→ Requirement
The listing below should be copied in full, word for word.

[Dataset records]
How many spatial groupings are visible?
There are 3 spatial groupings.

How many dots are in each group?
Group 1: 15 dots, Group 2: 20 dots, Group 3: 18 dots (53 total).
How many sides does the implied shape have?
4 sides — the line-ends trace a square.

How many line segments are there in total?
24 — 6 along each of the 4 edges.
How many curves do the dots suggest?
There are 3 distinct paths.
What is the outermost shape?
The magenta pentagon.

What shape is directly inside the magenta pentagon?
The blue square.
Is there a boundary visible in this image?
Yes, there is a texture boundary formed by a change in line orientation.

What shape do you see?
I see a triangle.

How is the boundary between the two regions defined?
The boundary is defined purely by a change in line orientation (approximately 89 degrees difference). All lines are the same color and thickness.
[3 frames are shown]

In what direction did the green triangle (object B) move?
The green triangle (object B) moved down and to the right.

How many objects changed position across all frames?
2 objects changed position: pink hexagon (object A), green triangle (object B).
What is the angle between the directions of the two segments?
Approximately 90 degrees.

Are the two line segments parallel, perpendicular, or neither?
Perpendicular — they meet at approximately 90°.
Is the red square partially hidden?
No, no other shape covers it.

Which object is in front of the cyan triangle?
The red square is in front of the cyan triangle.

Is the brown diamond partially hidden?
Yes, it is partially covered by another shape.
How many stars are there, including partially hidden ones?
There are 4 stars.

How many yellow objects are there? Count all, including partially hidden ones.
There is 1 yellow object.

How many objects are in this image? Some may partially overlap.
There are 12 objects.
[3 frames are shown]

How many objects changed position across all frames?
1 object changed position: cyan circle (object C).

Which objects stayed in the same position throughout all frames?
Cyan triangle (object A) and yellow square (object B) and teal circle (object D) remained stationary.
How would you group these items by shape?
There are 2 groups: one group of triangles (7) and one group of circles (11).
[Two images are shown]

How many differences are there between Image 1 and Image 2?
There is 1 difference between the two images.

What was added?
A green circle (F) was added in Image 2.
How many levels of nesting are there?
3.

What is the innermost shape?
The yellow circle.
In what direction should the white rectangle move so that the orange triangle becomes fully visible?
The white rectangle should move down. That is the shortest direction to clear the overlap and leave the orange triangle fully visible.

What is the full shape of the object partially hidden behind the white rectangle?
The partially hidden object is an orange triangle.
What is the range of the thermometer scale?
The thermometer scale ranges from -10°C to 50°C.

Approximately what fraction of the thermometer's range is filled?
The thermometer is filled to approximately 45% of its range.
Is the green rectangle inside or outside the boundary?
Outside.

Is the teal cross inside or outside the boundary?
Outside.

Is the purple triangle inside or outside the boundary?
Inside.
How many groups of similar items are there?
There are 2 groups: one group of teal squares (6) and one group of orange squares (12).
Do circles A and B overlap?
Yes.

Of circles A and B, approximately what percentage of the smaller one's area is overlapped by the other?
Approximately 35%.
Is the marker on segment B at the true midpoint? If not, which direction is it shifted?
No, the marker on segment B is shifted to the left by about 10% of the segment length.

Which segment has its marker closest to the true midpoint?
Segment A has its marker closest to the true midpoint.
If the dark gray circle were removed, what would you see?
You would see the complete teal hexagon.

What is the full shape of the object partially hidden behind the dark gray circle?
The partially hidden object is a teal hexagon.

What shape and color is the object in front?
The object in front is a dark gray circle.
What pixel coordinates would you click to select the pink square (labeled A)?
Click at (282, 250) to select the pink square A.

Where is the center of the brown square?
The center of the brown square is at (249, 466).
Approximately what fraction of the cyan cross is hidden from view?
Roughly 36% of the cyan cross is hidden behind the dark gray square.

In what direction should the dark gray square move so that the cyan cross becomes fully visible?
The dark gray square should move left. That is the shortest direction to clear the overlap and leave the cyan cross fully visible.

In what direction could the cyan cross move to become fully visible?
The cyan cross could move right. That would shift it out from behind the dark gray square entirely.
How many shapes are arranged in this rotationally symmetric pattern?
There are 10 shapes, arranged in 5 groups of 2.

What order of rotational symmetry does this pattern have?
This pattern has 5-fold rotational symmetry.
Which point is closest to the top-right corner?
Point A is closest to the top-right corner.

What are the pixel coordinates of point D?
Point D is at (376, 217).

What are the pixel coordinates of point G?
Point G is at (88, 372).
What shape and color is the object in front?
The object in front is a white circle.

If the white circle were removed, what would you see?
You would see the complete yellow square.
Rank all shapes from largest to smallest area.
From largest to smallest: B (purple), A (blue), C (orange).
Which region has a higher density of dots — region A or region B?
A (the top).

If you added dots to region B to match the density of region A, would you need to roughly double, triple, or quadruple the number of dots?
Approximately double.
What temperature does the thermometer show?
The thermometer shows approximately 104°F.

→ Reply
How many spatial groupings are visible?
There are 3 spatial groupings.

How many dots are in each group?
Group 1: 15 dots, Group 2: 20 dots, Group 3: 18 dots (53 total).
How many sides does the implied shape have?
4 sides — the line-ends trace a square.

How many line segments are there in total?
24 — 6 along each of the 4 edges.
How many curves do the dots suggest?
There are 3 distinct paths.
What is the outermost shape?
The magenta pentagon.

What shape is directly inside the magenta pentagon?
The blue square.
Is there a boundary visible in this image?
Yes, there is a texture boundary formed by a change in line orientation.

What shape do you see?
I see a triangle.

How is the boundary between the two regions defined?
The boundary is defined purely by a change in line orientation (approximately 89 degrees difference). All lines are the same color and thickness.
[3 frames are shown]

In what direction did the green triangle (object B) move?
The green triangle (object B) moved down and to the right.

How many objects changed position across all frames?
2 objects changed position: pink hexagon (object A), green triangle (object B).
What is the angle between the directions of the two segments?
Approximately 90 degrees.

Are the two line segments parallel, perpendicular, or neither?
Perpendicular — they meet at approximately 90°.
Is the red square partially hidden?
No, no other shape covers it.

Which object is in front of the cyan triangle?
The red square is in front of the cyan triangle.

Is the brown diamond partially hidden?
Yes, it is partially covered by another shape.
How many stars are there, including partially hidden ones?
There are 4 stars.

How many yellow objects are there? Count all, including partially hidden ones.
There is 1 yellow object.

How many objects are in this image? Some may partially overlap.
There are 12 objects.
[3 frames are shown]

How many objects changed position across all frames?
1 object changed position: cyan circle (object C).

Which objects stayed in the same position throughout all frames?
Cyan triangle (object A) and yellow square (object B) and teal circle (object D) remained stationary.
How would you group these items by shape?
There are 2 groups: one group of triangles (7) and one group of circles (11).
[Two images are shown]

How many differences are there between Image 1 and Image 2?
There is 1 difference between the two images.

What was added?
A green circle (F) was added in Image 2.
How many levels of nesting are there?
3.

What is the innermost shape?
The yellow circle.
In what direction should the white rectangle move so that the orange triangle becomes fully visible?
The white rectangle should move down. That is the shortest direction to clear the overlap and leave the orange triangle fully visible.

What is the full shape of the object partially hidden behind the white rectangle?
The partially hidden object is an orange triangle.
What is the range of the thermometer scale?
The thermometer scale ranges from -10°C to 50°C.

Approximately what fraction of the thermometer's range is filled?
The thermometer is filled to approximately 45% of its range.
Is the green rectangle inside or outside the boundary?
Outside.

Is the teal cross inside or outside the boundary?
Outside.

Is the purple triangle inside or outside the boundary?
Inside.
How many groups of similar items are there?
There are 2 groups: one group of teal squares (6) and one group of orange squares (12).
Do circles A and B overlap?
Yes.

Of circles A and B, approximately what percentage of the smaller one's area is overlapped by the other?
Approximately 35%.
Is the marker on segment B at the true midpoint? If not, which direction is it shifted?
No, the marker on segment B is shifted to the left by about 10% of the segment length.

Which segment has its marker closest to the true midpoint?
Segment A has its marker closest to the true midpoint.
If the dark gray circle were removed, what would you see?
You would see the complete teal hexagon.

What is the full shape of the object partially hidden behind the dark gray circle?
The partially hidden object is a teal hexagon.

What shape and color is the object in front?
The object in front is a dark gray circle.
What pixel coordinates would you click to select the pink square (labeled A)?
Click at (282, 250) to select the pink square A.

Where is the center of the brown square?
The center of the brown square is at (249, 466).
Approximately what fraction of the cyan cross is hidden from view?
Roughly 36% of the cyan cross is hidden behind the dark gray square.

In what direction should the dark gray square move so that the cyan cross becomes fully visible?
The dark gray square should move left. That is the shortest direction to clear the overlap and leave the cyan cross fully visible.

In what direction could the cyan cross move to become fully visible?
The cyan cross could move right. That would shift it out from behind the dark gray square entirely.
How many shapes are arranged in this rotationally symmetric pattern?
There are 10 shapes, arranged in 5 groups of 2.

What order of rotational symmetry does this pattern have?
This pattern has 5-fold rotational symmetry.
Which point is closest to the top-right corner?
Point A is closest to the top-right corner.

What are the pixel coordinates of point D?
Point D is at (376, 217).

What are the pixel coordinates of point G?
Point G is at (88, 372).
What shape and color is the object in front?
The object in front is a white circle.

If the white circle were removed, what would you see?
You would see the complete yellow square.
Rank all shapes from largest to smallest area.
From largest to smallest: B (purple), A (blue), C (orange).
Which region has a higher density of dots — region A or region B?
A (the top).

If you added dots to region B to match the density of region A, would you need to roughly double, triple, or quadruple the number of dots?
Approximately double.
What temperature does the thermometer show?
The thermometer shows approximately 104°F.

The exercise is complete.